*** Opening Material for the task ***

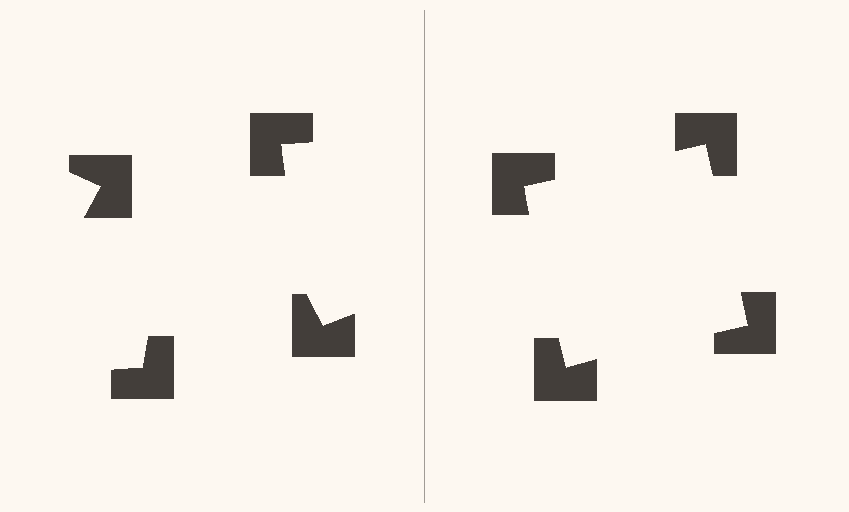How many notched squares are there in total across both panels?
8 — 4 on each side.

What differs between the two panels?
The notched squares are positioned identically on both sides; only the wedge orientations differ. On the right they align to a square; on the left they are misaligned.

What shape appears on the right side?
An illusory square.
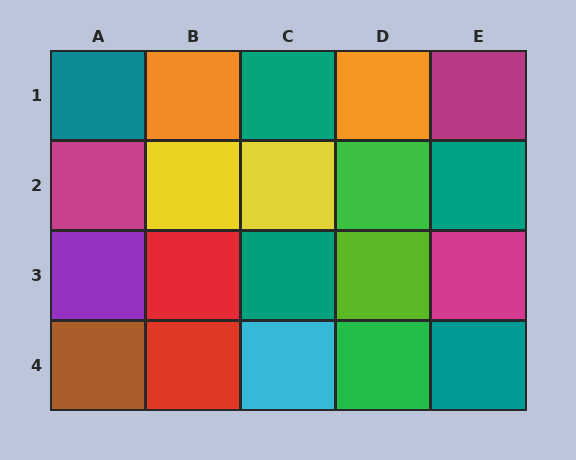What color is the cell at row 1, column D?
Orange.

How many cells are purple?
1 cell is purple.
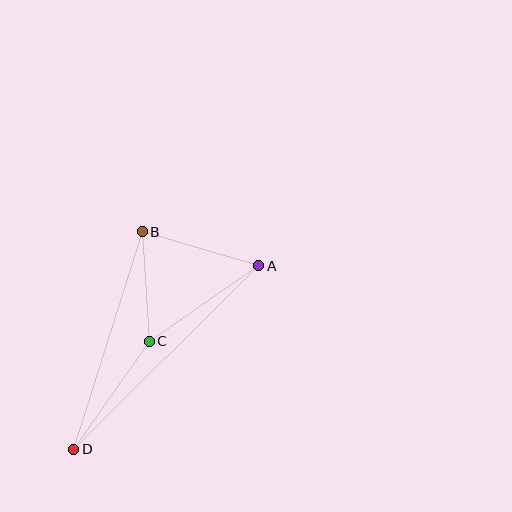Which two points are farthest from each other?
Points A and D are farthest from each other.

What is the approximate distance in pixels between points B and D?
The distance between B and D is approximately 228 pixels.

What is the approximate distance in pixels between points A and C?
The distance between A and C is approximately 133 pixels.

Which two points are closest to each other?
Points B and C are closest to each other.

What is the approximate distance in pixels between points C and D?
The distance between C and D is approximately 132 pixels.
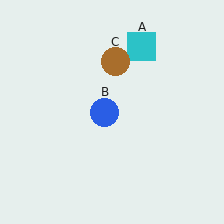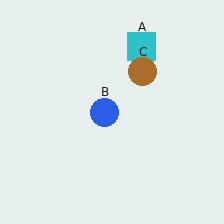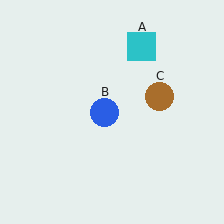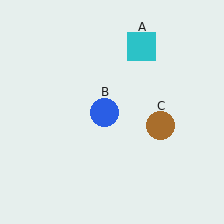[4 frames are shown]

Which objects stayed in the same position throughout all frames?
Cyan square (object A) and blue circle (object B) remained stationary.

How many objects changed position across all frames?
1 object changed position: brown circle (object C).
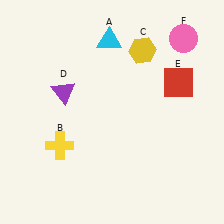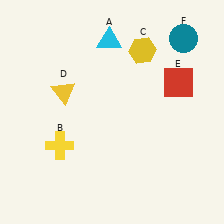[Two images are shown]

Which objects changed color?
D changed from purple to yellow. F changed from pink to teal.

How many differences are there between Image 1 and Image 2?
There are 2 differences between the two images.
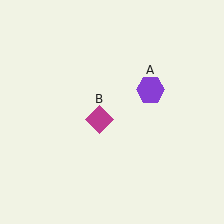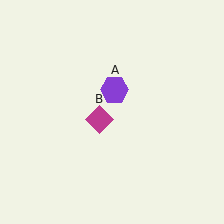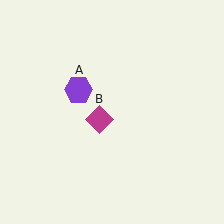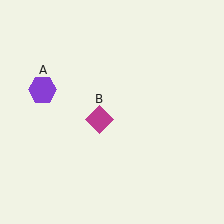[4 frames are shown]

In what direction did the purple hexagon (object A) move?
The purple hexagon (object A) moved left.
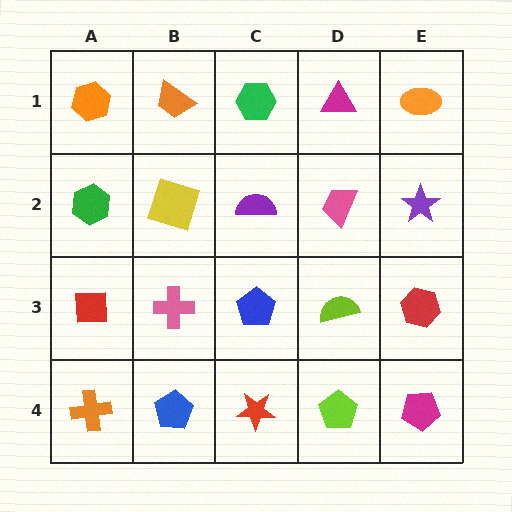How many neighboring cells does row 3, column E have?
3.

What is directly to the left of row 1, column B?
An orange hexagon.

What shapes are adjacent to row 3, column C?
A purple semicircle (row 2, column C), a red star (row 4, column C), a pink cross (row 3, column B), a lime semicircle (row 3, column D).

*** Closing Material for the task ***

Task item: Without including any picture, set down every line above exactly as it stands.

Response area:
How many notched squares are there in total across both panels?
8 — 4 on each side.

What differs between the two panels?
The notched squares are positioned identically on both sides; only the wedge orientations differ. On the right they align to a square; on the left they are misaligned.

What shape appears on the right side?
An illusory square.
What color is the cell at row 1, column D?
Orange.

How many cells are purple?
1 cell is purple.
Which two points are farthest from each other?
Points A and D are farthest from each other.

What is the approximate distance in pixels between points B and D?
The distance between B and D is approximately 228 pixels.

What is the approximate distance in pixels between points A and C?
The distance between A and C is approximately 133 pixels.

Which two points are closest to each other?
Points B and C are closest to each other.

What is the approximate distance in pixels between points C and D?
The distance between C and D is approximately 132 pixels.
[4 frames are shown]

Which objects stayed in the same position throughout all frames?
Cyan square (object A) and blue circle (object B) remained stationary.

How many objects changed position across all frames?
1 object changed position: brown circle (object C).
[Two images are shown]

Which objects changed color?
D changed from purple to yellow. F changed from pink to teal.

How many differences are there between Image 1 and Image 2?
There are 2 differences between the two images.
[4 frames are shown]

In what direction did the purple hexagon (object A) move?
The purple hexagon (object A) moved left.
How many neighboring cells does row 3, column E have?
3.

What is directly to the left of row 1, column B?
An orange hexagon.

What shapes are adjacent to row 3, column C?
A purple semicircle (row 2, column C), a red star (row 4, column C), a pink cross (row 3, column B), a lime semicircle (row 3, column D).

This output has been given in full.